◆ **Required work**
Repeat everything from the line holding "Which line segment is the shortest?" to the line holding "What is the distance between points C and D?", inclusive, exactly. Leave out the rest.

◆ **Data extract**

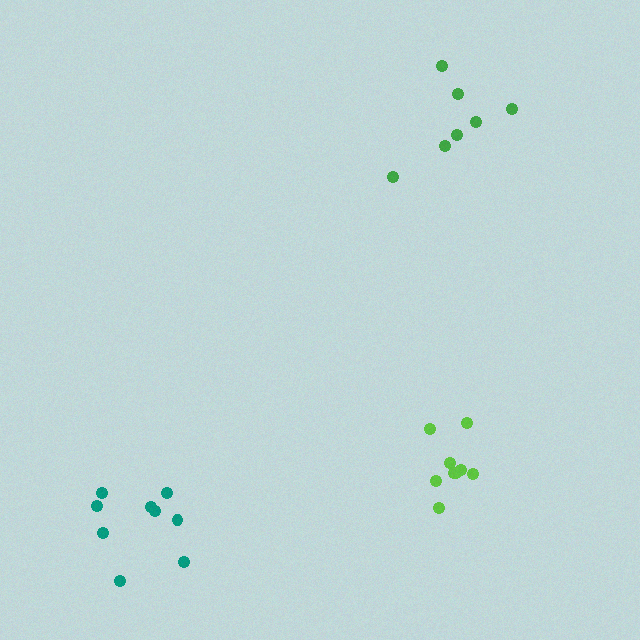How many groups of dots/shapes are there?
...
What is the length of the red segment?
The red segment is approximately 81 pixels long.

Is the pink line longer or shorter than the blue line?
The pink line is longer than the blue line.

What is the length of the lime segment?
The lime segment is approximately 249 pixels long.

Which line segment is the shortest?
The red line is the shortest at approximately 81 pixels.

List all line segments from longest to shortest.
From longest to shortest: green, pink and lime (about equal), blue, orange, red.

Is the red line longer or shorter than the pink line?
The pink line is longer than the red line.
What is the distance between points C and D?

◆ **Answer to this problem**
Which line segment is the shortest?
The red line is the shortest at approximately 81 pixels.

List all line segments from longest to shortest.
From longest to shortest: green, pink and lime (about equal), blue, orange, red.

Is the red line longer or shorter than the pink line?
The pink line is longer than the red line.
What is the distance between points C and D?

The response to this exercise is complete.